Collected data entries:

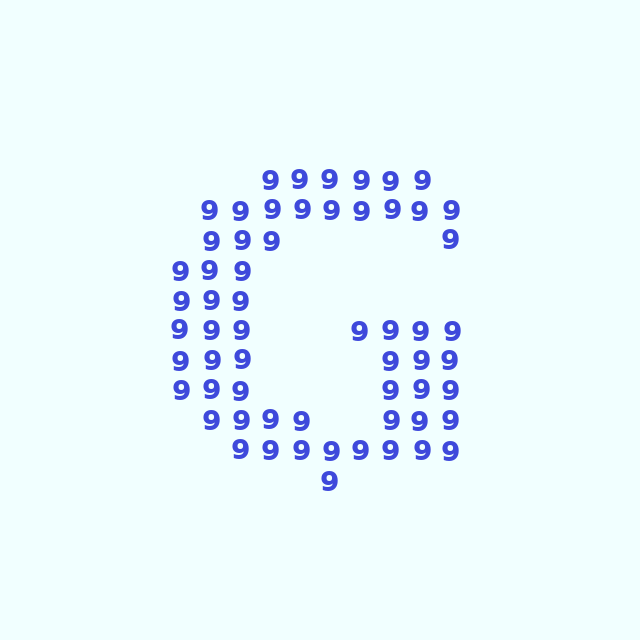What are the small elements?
The small elements are digit 9's.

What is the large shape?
The large shape is the letter G.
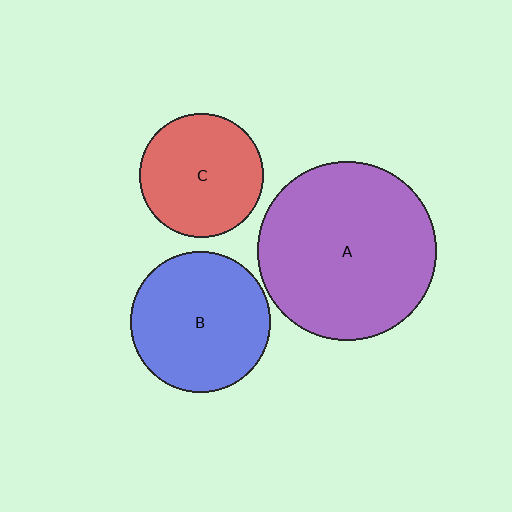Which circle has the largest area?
Circle A (purple).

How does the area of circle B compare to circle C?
Approximately 1.3 times.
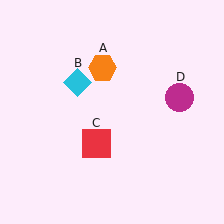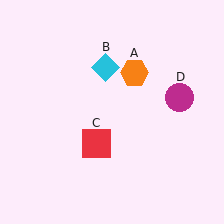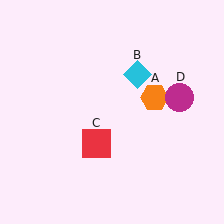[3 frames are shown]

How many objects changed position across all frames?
2 objects changed position: orange hexagon (object A), cyan diamond (object B).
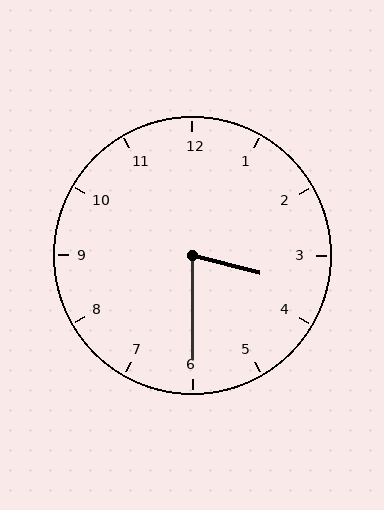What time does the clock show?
3:30.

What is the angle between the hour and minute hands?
Approximately 75 degrees.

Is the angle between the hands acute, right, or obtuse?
It is acute.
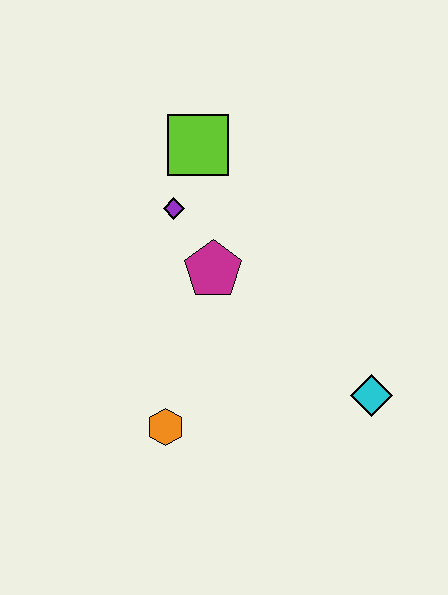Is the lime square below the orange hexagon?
No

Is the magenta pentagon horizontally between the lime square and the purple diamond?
No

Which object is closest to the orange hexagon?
The magenta pentagon is closest to the orange hexagon.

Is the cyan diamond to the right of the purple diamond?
Yes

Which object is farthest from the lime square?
The cyan diamond is farthest from the lime square.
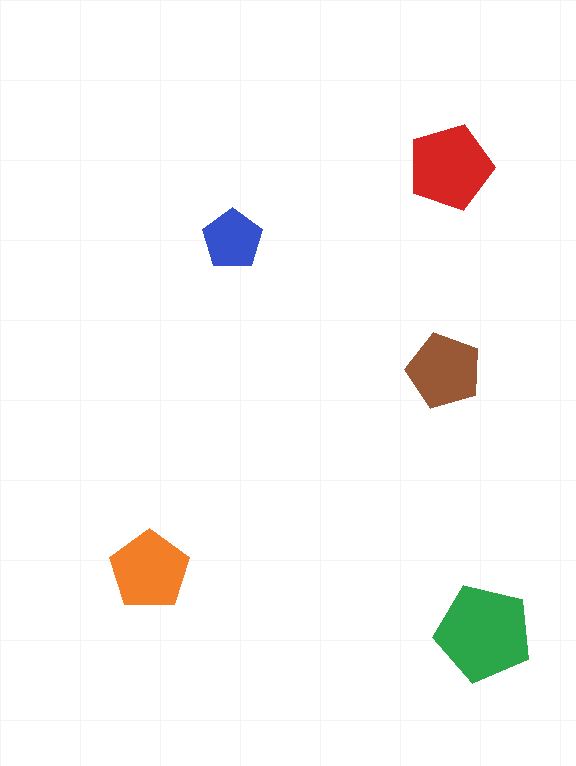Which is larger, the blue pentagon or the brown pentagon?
The brown one.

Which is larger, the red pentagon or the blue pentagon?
The red one.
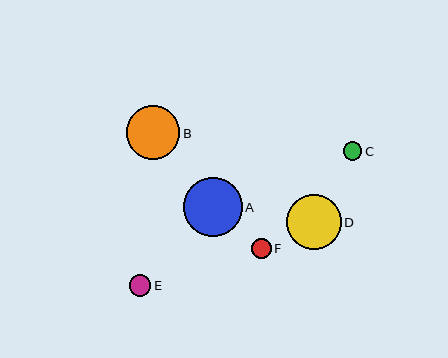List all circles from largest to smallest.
From largest to smallest: A, D, B, E, F, C.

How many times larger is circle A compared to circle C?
Circle A is approximately 3.1 times the size of circle C.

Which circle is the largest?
Circle A is the largest with a size of approximately 59 pixels.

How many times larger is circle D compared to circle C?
Circle D is approximately 2.9 times the size of circle C.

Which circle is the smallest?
Circle C is the smallest with a size of approximately 19 pixels.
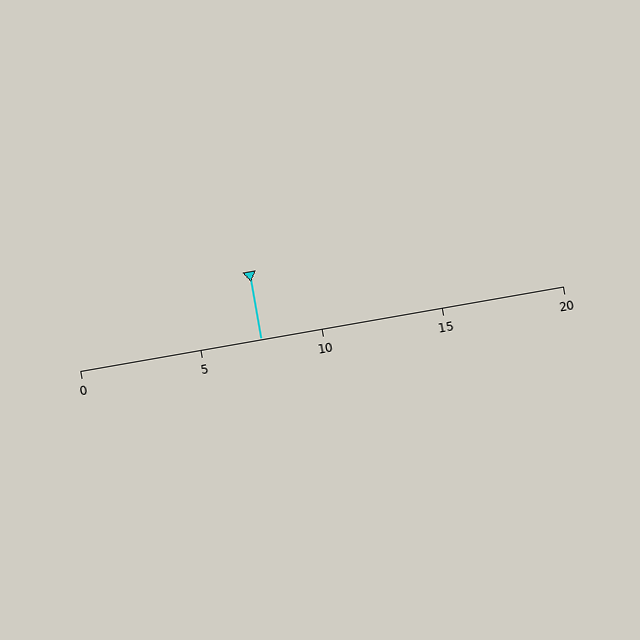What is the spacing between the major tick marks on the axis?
The major ticks are spaced 5 apart.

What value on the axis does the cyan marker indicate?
The marker indicates approximately 7.5.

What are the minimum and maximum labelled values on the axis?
The axis runs from 0 to 20.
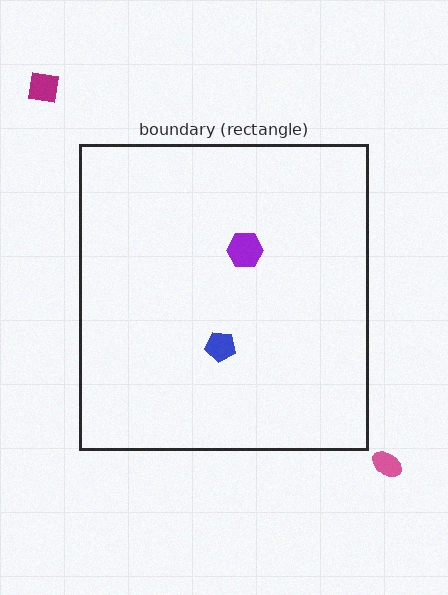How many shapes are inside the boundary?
2 inside, 2 outside.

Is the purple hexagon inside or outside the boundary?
Inside.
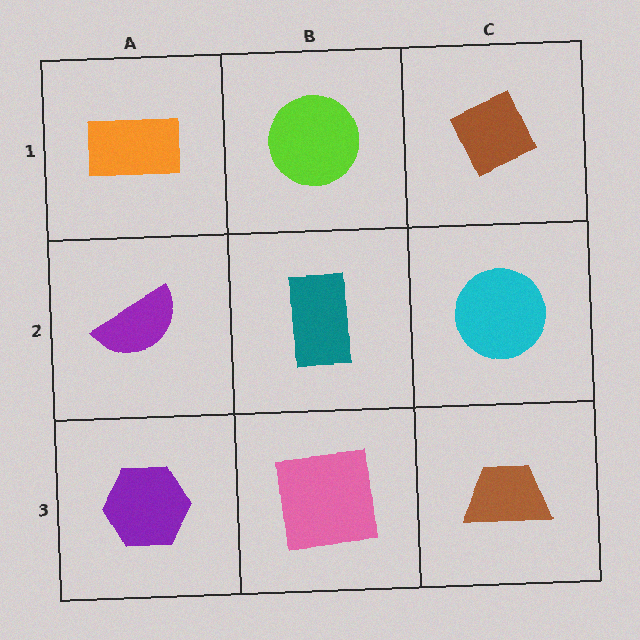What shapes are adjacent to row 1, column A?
A purple semicircle (row 2, column A), a lime circle (row 1, column B).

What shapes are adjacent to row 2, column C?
A brown diamond (row 1, column C), a brown trapezoid (row 3, column C), a teal rectangle (row 2, column B).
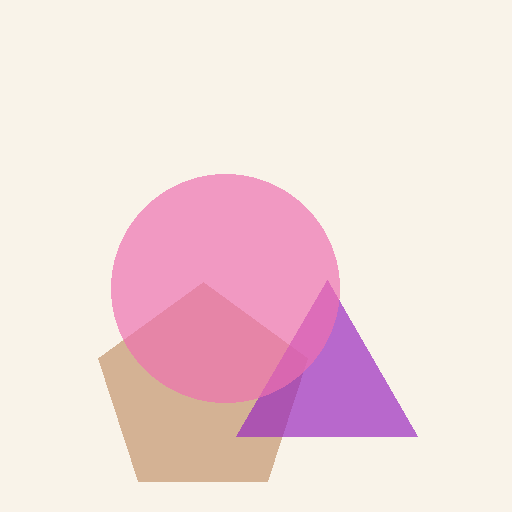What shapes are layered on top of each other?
The layered shapes are: a brown pentagon, a purple triangle, a pink circle.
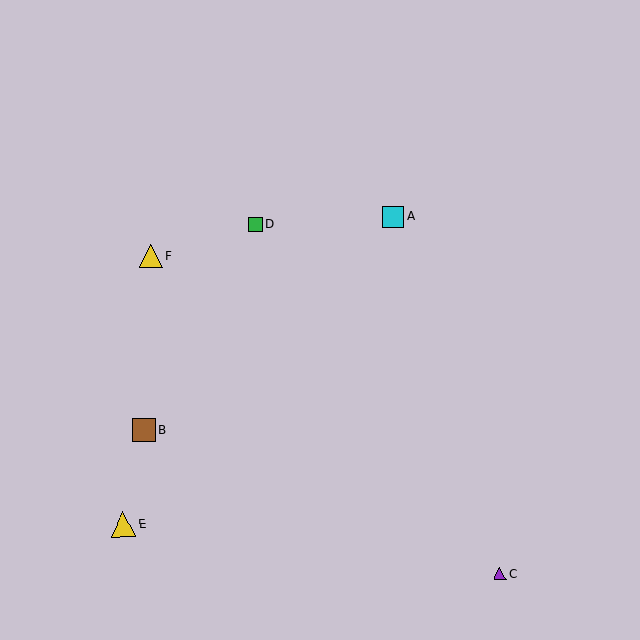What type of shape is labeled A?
Shape A is a cyan square.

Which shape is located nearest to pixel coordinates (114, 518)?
The yellow triangle (labeled E) at (123, 525) is nearest to that location.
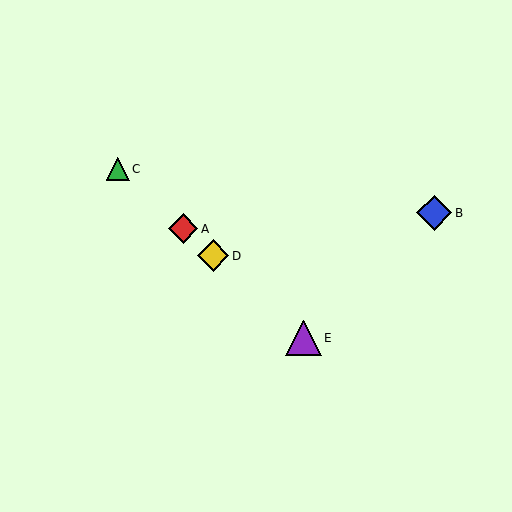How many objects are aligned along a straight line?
4 objects (A, C, D, E) are aligned along a straight line.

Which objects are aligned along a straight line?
Objects A, C, D, E are aligned along a straight line.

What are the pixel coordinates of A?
Object A is at (183, 229).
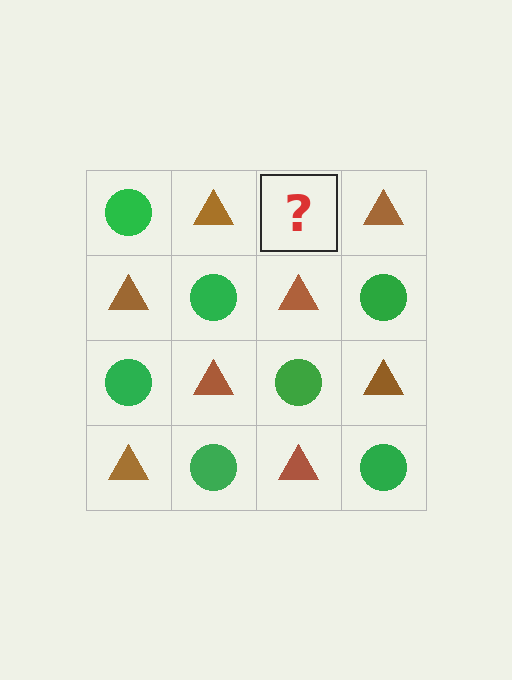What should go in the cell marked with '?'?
The missing cell should contain a green circle.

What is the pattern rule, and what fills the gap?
The rule is that it alternates green circle and brown triangle in a checkerboard pattern. The gap should be filled with a green circle.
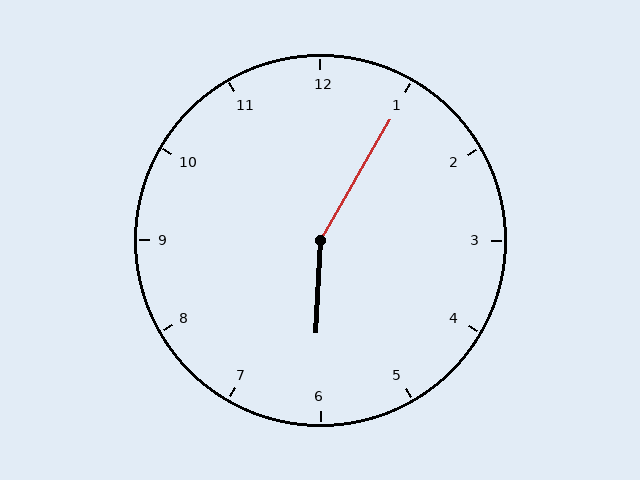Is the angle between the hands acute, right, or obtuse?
It is obtuse.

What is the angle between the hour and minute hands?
Approximately 152 degrees.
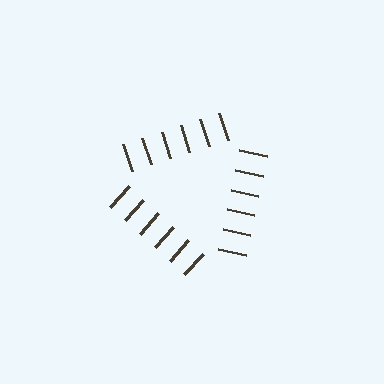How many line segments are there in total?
18 — 6 along each of the 3 edges.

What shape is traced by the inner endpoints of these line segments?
An illusory triangle — the line segments terminate on its edges but no continuous stroke is drawn.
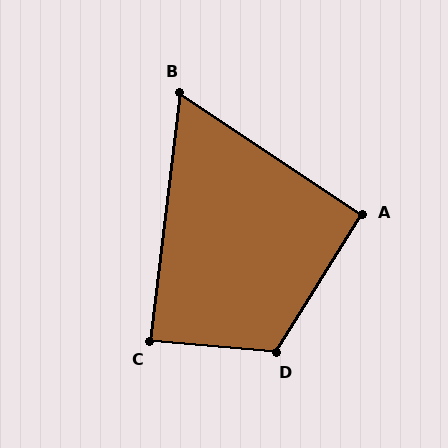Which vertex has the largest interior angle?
D, at approximately 117 degrees.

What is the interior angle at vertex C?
Approximately 88 degrees (acute, close to a right angle).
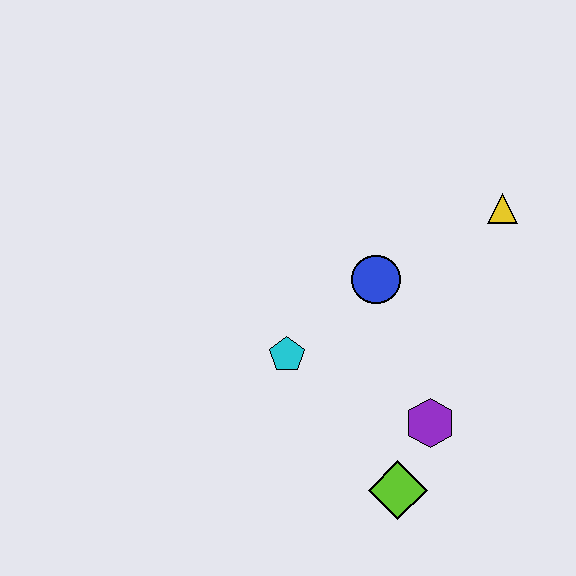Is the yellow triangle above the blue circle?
Yes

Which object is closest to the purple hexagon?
The lime diamond is closest to the purple hexagon.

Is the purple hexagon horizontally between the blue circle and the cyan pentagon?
No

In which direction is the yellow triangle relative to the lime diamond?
The yellow triangle is above the lime diamond.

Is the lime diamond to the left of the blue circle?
No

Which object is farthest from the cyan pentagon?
The yellow triangle is farthest from the cyan pentagon.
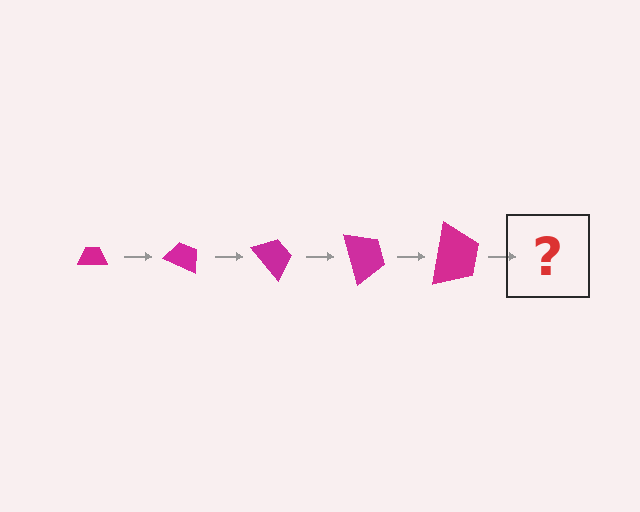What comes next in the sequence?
The next element should be a trapezoid, larger than the previous one and rotated 125 degrees clockwise from the start.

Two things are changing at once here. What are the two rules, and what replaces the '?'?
The two rules are that the trapezoid grows larger each step and it rotates 25 degrees clockwise each step. The '?' should be a trapezoid, larger than the previous one and rotated 125 degrees clockwise from the start.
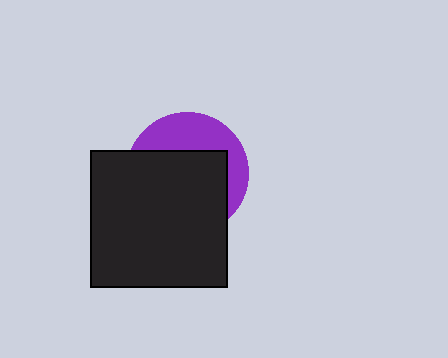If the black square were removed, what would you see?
You would see the complete purple circle.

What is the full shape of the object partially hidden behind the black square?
The partially hidden object is a purple circle.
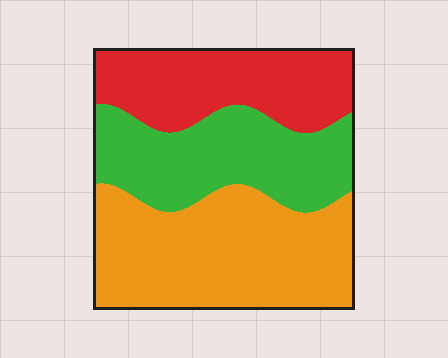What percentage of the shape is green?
Green covers about 30% of the shape.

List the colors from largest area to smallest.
From largest to smallest: orange, green, red.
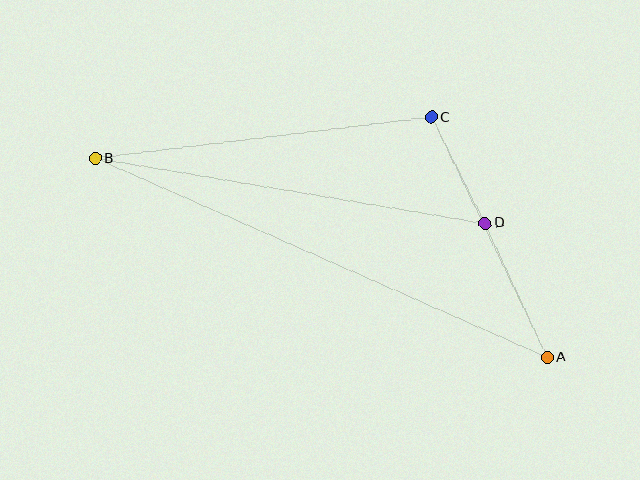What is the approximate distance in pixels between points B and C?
The distance between B and C is approximately 339 pixels.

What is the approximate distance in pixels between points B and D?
The distance between B and D is approximately 395 pixels.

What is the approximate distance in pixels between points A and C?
The distance between A and C is approximately 267 pixels.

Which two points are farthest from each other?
Points A and B are farthest from each other.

## Work to do
The listing above needs to be output again exactly. Don't include the pictures.

## Exercise answer
What are the small elements?
The small elements are digit 9's.

What is the large shape?
The large shape is the letter G.
Which circle has the largest area?
Circle A (purple).

How does the area of circle B compare to circle C?
Approximately 1.3 times.
[3 frames are shown]

How many objects changed position across all frames?
2 objects changed position: orange hexagon (object A), cyan diamond (object B).
What time does the clock show?
3:30.

What is the angle between the hour and minute hands?
Approximately 75 degrees.

Is the angle between the hands acute, right, or obtuse?
It is acute.
Is the lime square below the orange hexagon?
No

Is the magenta pentagon horizontally between the lime square and the purple diamond?
No

Which object is closest to the orange hexagon?
The magenta pentagon is closest to the orange hexagon.

Is the cyan diamond to the right of the purple diamond?
Yes

Which object is farthest from the lime square?
The cyan diamond is farthest from the lime square.
Which is larger, the blue pentagon or the brown pentagon?
The brown one.

Which is larger, the red pentagon or the blue pentagon?
The red one.
List all circles from largest to smallest.
From largest to smallest: A, D, B, E, F, C.

How many times larger is circle A compared to circle C?
Circle A is approximately 3.1 times the size of circle C.

Which circle is the largest?
Circle A is the largest with a size of approximately 59 pixels.

How many times larger is circle D compared to circle C?
Circle D is approximately 2.9 times the size of circle C.

Which circle is the smallest?
Circle C is the smallest with a size of approximately 19 pixels.
What is the spacing between the major tick marks on the axis?
The major ticks are spaced 5 apart.

What value on the axis does the cyan marker indicate?
The marker indicates approximately 7.5.

What are the minimum and maximum labelled values on the axis?
The axis runs from 0 to 20.
How many shapes are inside the boundary?
2 inside, 2 outside.

Is the purple hexagon inside or outside the boundary?
Inside.
What shapes are adjacent to row 1, column A?
A purple semicircle (row 2, column A), a lime circle (row 1, column B).

What shapes are adjacent to row 2, column C?
A brown diamond (row 1, column C), a brown trapezoid (row 3, column C), a teal rectangle (row 2, column B).
What shapes are layered on top of each other?
The layered shapes are: a brown pentagon, a purple triangle, a pink circle.
What type of shape is labeled A?
Shape A is a cyan square.

Which shape is located nearest to pixel coordinates (114, 518)?
The yellow triangle (labeled E) at (123, 525) is nearest to that location.
How many objects are aligned along a straight line?
4 objects (A, C, D, E) are aligned along a straight line.

Which objects are aligned along a straight line?
Objects A, C, D, E are aligned along a straight line.

What are the pixel coordinates of A?
Object A is at (183, 229).
What should go in the cell marked with '?'?
The missing cell should contain a green circle.

What is the pattern rule, and what fills the gap?
The rule is that it alternates green circle and brown triangle in a checkerboard pattern. The gap should be filled with a green circle.
Is the angle between the hands acute, right, or obtuse?
It is obtuse.

What is the angle between the hour and minute hands?
Approximately 152 degrees.
How many line segments are there in total?
18 — 6 along each of the 3 edges.

What shape is traced by the inner endpoints of these line segments?
An illusory triangle — the line segments terminate on its edges but no continuous stroke is drawn.
Which vertex has the largest interior angle?
D, at approximately 117 degrees.

What is the interior angle at vertex C?
Approximately 88 degrees (acute, close to a right angle).
Is the yellow triangle above the blue circle?
Yes

Which object is closest to the purple hexagon?
The lime diamond is closest to the purple hexagon.

Is the purple hexagon horizontally between the blue circle and the cyan pentagon?
No

In which direction is the yellow triangle relative to the lime diamond?
The yellow triangle is above the lime diamond.

Is the lime diamond to the left of the blue circle?
No

Which object is farthest from the cyan pentagon?
The yellow triangle is farthest from the cyan pentagon.
What comes next in the sequence?
The next element should be a trapezoid, larger than the previous one and rotated 125 degrees clockwise from the start.

Two things are changing at once here. What are the two rules, and what replaces the '?'?
The two rules are that the trapezoid grows larger each step and it rotates 25 degrees clockwise each step. The '?' should be a trapezoid, larger than the previous one and rotated 125 degrees clockwise from the start.
If the black square were removed, what would you see?
You would see the complete purple circle.

What is the full shape of the object partially hidden behind the black square?
The partially hidden object is a purple circle.
What percentage of the shape is green?
Green covers about 30% of the shape.

List the colors from largest area to smallest.
From largest to smallest: orange, green, red.
What is the approximate distance in pixels between points B and C?
The distance between B and C is approximately 339 pixels.

What is the approximate distance in pixels between points B and D?
The distance between B and D is approximately 395 pixels.

What is the approximate distance in pixels between points A and C?
The distance between A and C is approximately 267 pixels.

Which two points are farthest from each other?
Points A and B are farthest from each other.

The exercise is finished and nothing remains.